Entries about simple shapes:
-=-=-
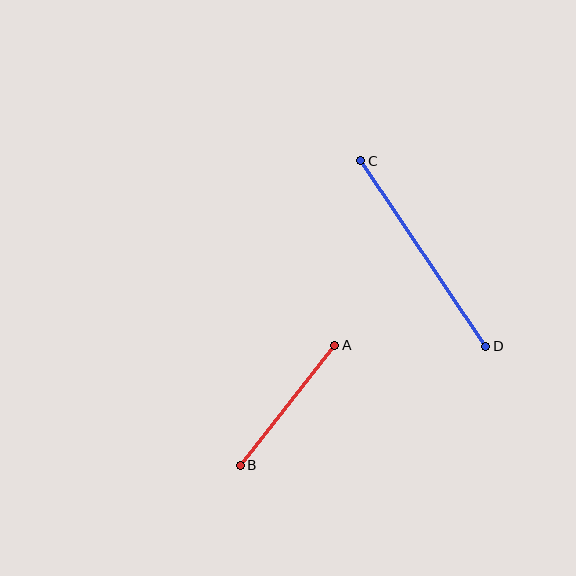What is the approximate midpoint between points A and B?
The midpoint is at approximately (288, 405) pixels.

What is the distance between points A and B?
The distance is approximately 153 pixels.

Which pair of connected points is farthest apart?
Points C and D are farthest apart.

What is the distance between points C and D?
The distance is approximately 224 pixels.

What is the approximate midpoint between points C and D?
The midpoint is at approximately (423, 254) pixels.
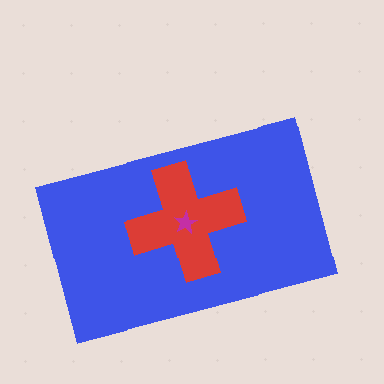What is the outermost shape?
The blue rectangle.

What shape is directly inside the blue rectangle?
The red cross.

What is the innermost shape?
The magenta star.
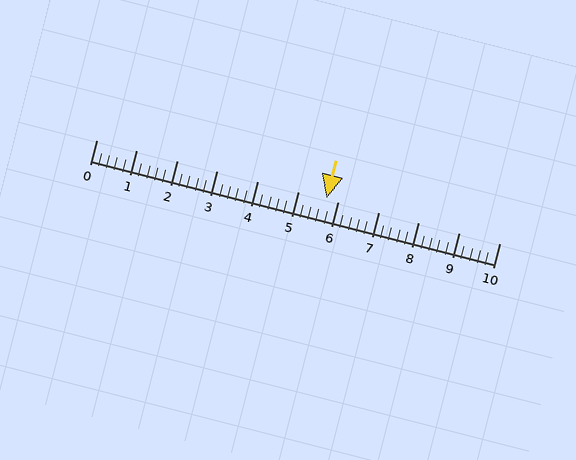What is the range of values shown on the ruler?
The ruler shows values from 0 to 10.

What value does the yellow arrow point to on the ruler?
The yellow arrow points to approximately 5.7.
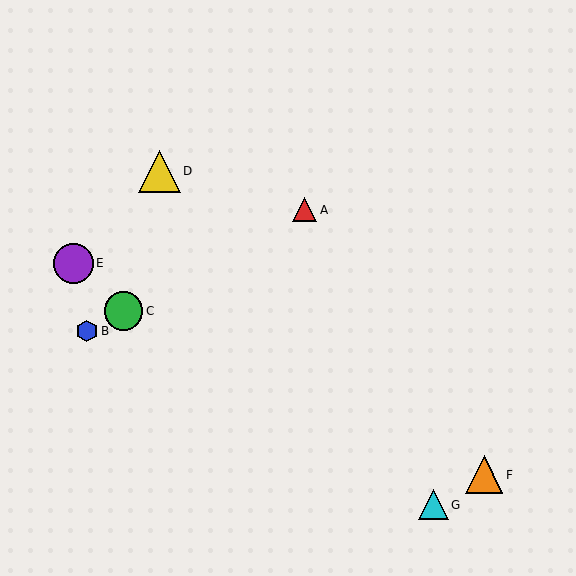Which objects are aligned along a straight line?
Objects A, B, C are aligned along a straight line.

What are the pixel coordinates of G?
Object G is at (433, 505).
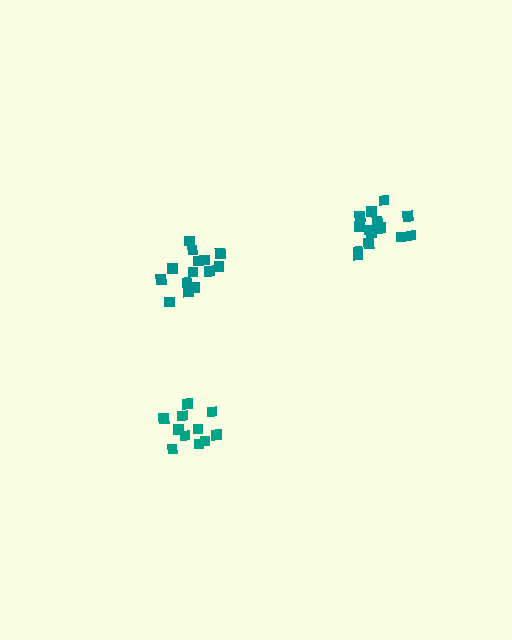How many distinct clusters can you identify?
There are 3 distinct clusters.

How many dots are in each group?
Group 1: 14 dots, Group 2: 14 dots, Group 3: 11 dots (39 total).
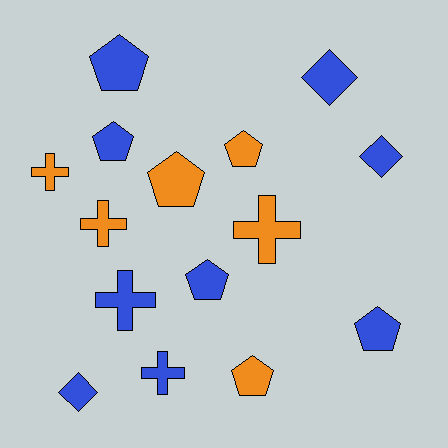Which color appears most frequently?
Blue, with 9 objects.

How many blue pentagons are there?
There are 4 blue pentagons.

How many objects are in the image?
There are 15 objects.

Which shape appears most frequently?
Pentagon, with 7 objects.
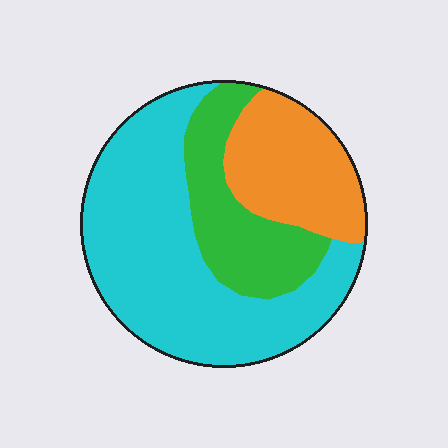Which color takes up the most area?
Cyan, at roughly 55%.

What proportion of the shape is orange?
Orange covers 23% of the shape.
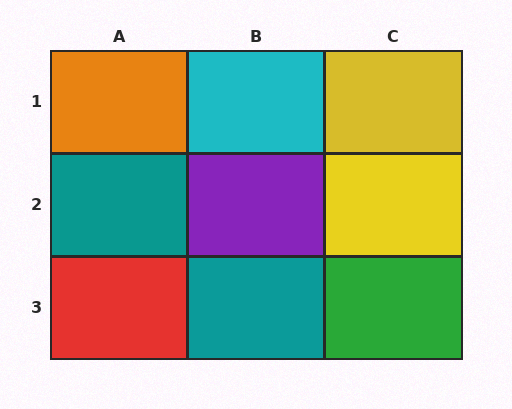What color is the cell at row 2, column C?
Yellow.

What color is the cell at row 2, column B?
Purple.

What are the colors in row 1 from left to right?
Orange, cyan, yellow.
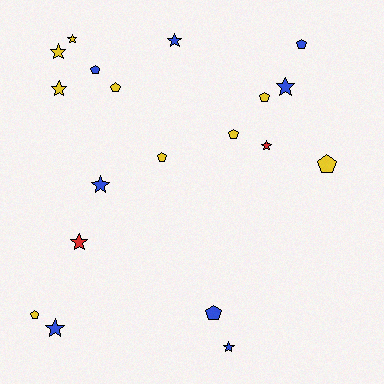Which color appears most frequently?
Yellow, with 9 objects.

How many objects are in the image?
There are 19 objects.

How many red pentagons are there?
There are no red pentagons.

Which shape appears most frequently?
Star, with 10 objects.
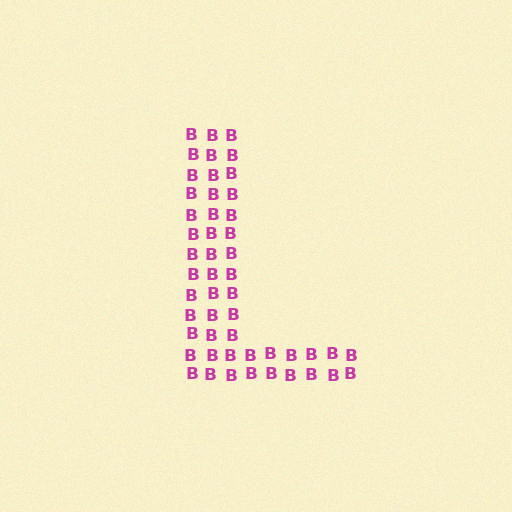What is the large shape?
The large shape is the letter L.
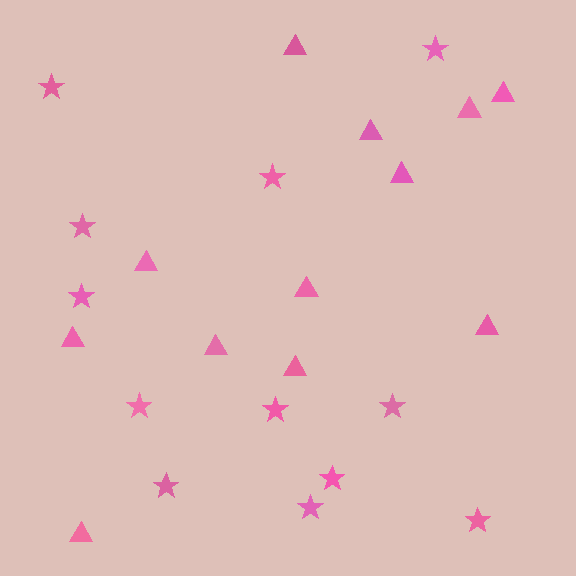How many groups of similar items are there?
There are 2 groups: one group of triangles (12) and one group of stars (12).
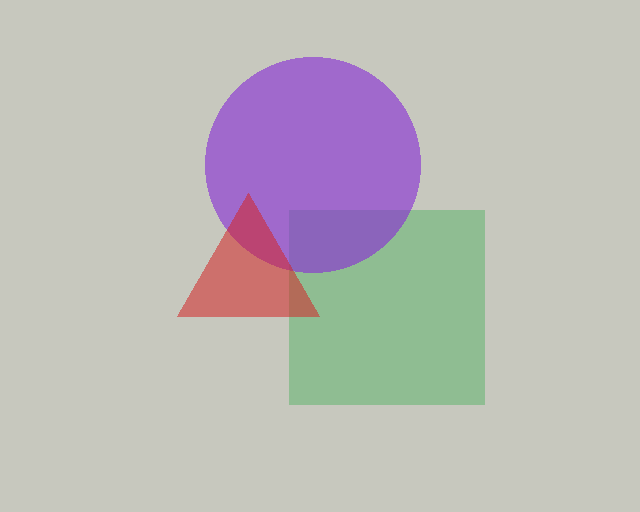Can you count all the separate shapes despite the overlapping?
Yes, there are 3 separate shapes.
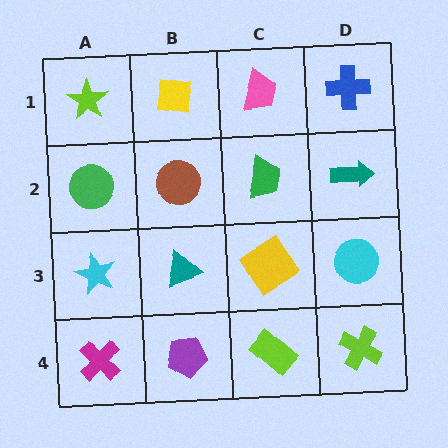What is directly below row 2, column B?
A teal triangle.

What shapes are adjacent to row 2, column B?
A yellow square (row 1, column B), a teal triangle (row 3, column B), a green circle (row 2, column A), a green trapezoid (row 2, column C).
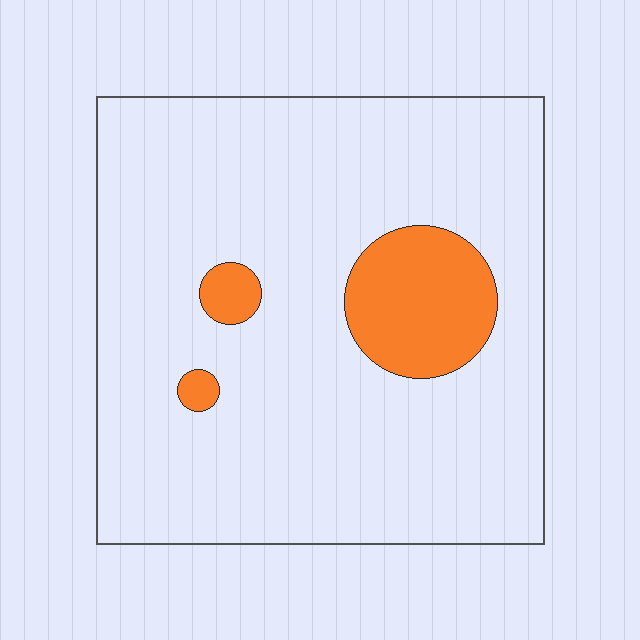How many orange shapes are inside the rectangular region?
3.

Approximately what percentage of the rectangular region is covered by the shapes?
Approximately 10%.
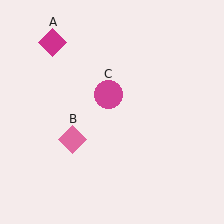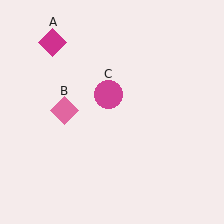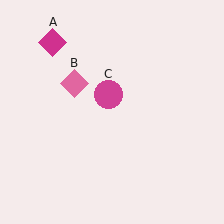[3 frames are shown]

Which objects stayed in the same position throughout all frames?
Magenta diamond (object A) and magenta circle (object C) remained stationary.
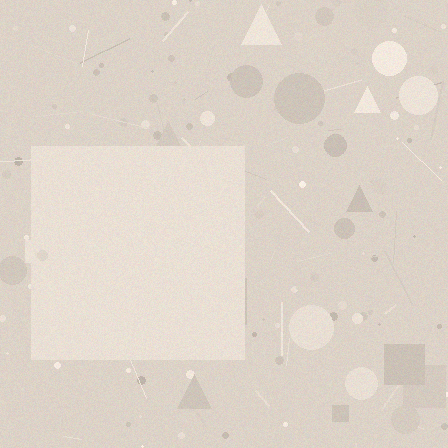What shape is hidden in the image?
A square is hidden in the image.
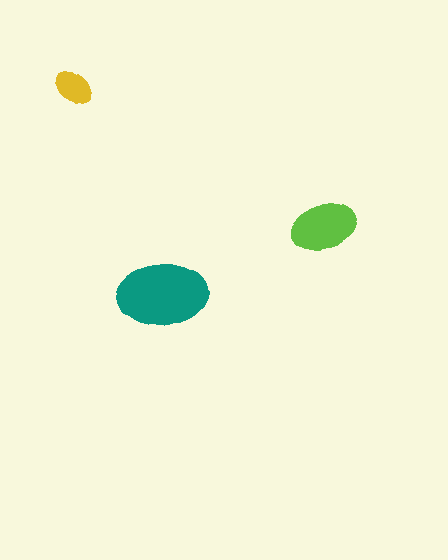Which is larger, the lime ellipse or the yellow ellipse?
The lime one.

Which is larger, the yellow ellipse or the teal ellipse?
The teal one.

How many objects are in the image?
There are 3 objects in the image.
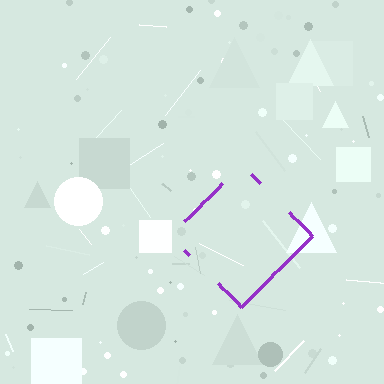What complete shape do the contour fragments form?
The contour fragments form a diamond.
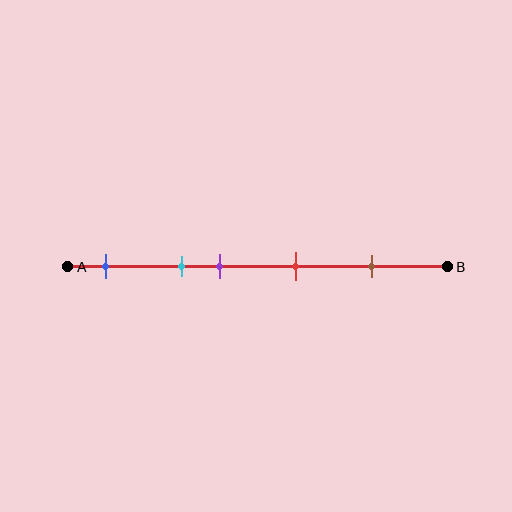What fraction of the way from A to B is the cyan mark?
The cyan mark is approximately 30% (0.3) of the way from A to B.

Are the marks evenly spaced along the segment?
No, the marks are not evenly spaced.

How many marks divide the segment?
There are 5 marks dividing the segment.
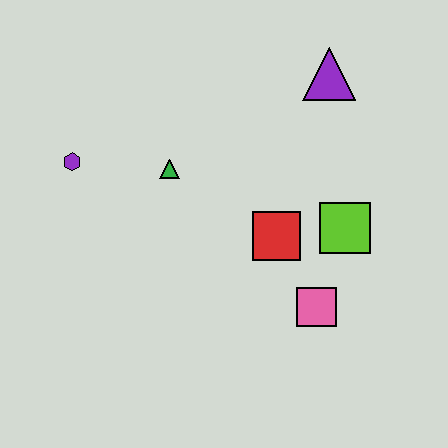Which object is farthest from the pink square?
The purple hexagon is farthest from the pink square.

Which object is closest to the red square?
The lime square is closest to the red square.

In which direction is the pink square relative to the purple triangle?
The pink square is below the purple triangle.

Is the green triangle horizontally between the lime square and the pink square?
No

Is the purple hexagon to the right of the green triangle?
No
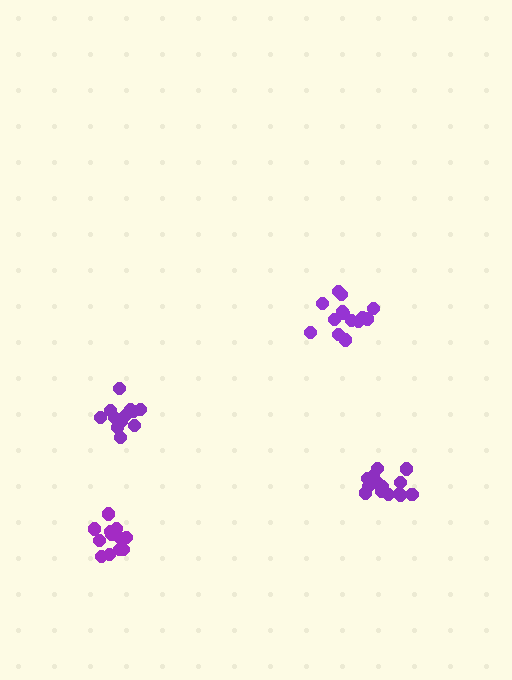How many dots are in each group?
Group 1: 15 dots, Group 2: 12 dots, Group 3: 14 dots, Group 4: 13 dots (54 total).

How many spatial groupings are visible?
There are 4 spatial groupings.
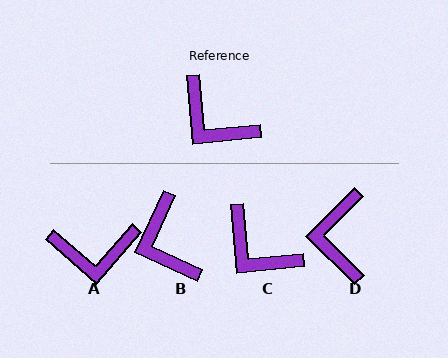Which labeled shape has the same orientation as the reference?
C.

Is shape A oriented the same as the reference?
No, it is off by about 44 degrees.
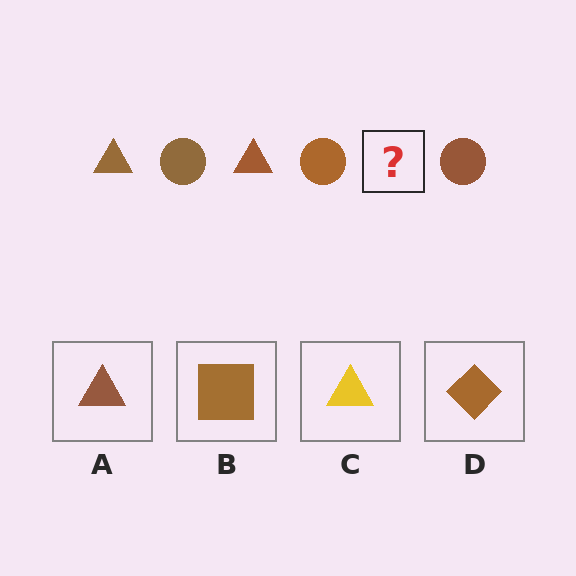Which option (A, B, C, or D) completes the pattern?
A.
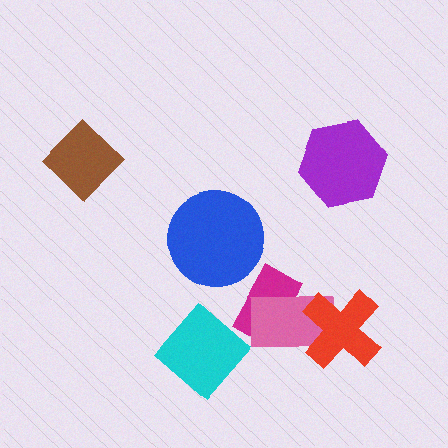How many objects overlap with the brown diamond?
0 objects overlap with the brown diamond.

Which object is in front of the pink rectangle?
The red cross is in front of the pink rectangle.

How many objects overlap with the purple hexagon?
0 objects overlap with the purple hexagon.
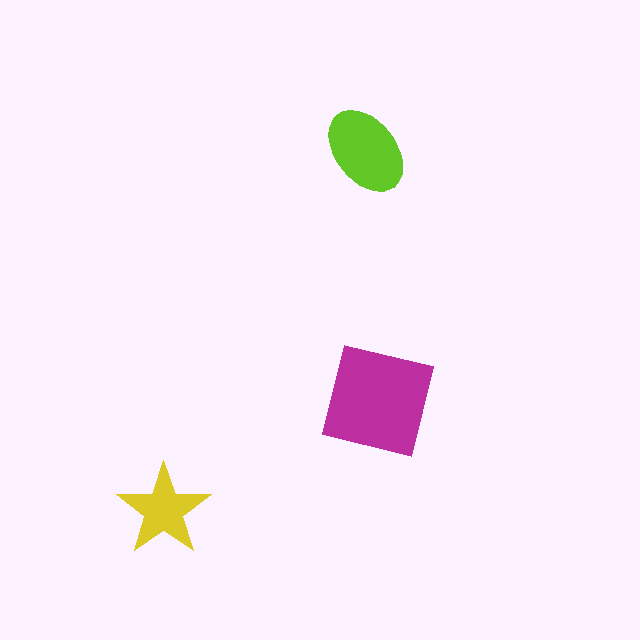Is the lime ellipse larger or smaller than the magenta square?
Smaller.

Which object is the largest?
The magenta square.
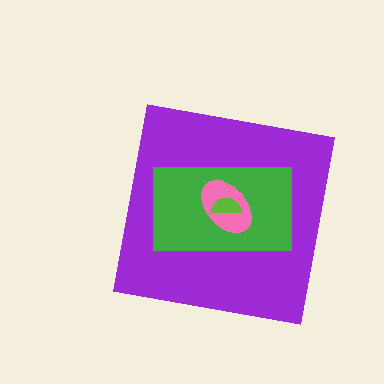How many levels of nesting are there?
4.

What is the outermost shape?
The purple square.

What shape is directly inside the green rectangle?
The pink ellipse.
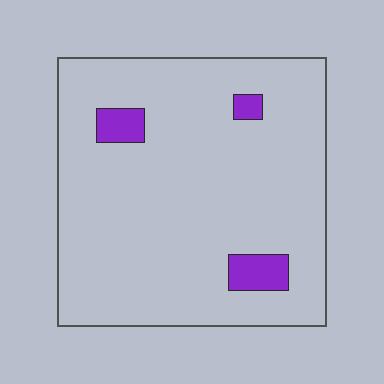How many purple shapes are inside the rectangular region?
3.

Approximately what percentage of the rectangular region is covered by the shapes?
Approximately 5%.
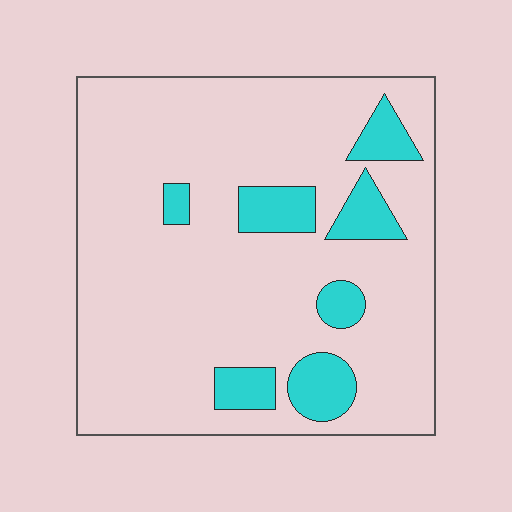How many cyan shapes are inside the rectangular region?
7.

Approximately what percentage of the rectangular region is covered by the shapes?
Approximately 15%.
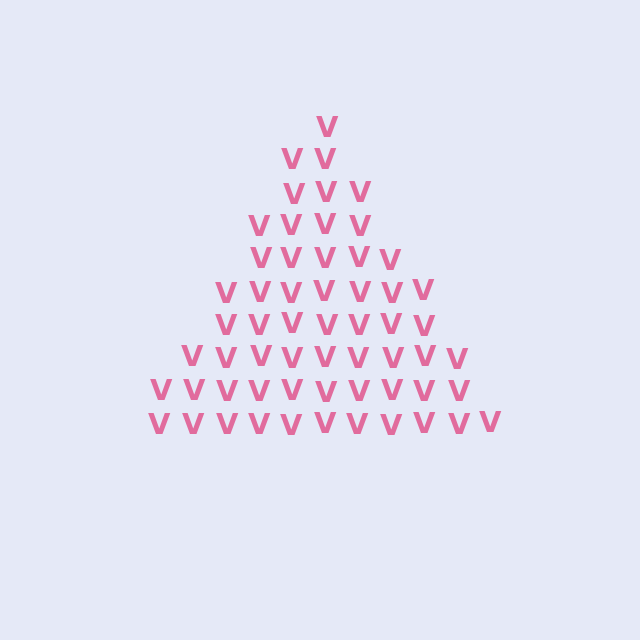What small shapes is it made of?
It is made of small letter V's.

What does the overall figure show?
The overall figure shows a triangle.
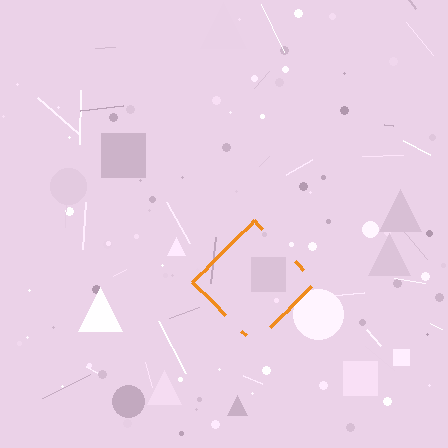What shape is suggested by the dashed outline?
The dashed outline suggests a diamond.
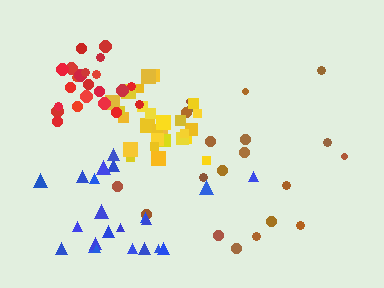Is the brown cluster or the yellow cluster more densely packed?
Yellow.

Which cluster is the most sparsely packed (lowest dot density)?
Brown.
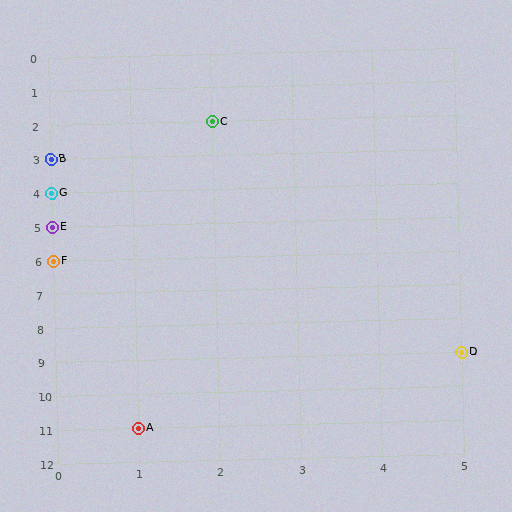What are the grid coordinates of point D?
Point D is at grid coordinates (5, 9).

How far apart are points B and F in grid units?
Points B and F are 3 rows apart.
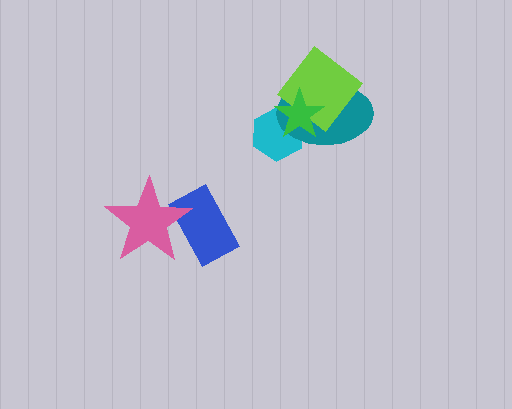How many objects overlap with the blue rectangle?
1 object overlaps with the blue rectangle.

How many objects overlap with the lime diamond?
-=-=-
* _What is required_: Your copy should consist only of the lines from the line holding "How many levels of nesting are there?" through the final line of the listing above, both included, with all pictures omitted.

* _Problem solution_:
How many levels of nesting are there?
4.

What is the outermost shape?
The purple square.

What shape is directly inside the green rectangle?
The pink ellipse.
How many purple shapes are inside the rectangular region?
3.

Approximately what percentage of the rectangular region is covered by the shapes?
Approximately 5%.
How many cyan shapes are inside the rectangular region?
7.

Approximately what percentage of the rectangular region is covered by the shapes?
Approximately 15%.
What small shapes is it made of?
It is made of small letter V's.

What does the overall figure show?
The overall figure shows a triangle.
What shape is suggested by the dashed outline?
The dashed outline suggests a diamond.
Is the brown cluster or the yellow cluster more densely packed?
Yellow.

Which cluster is the most sparsely packed (lowest dot density)?
Brown.
What are the grid coordinates of point D?
Point D is at grid coordinates (5, 9).

How far apart are points B and F in grid units?
Points B and F are 3 rows apart.
How many objects overlap with the blue rectangle?
1 object overlaps with the blue rectangle.

How many objects overlap with the lime diamond?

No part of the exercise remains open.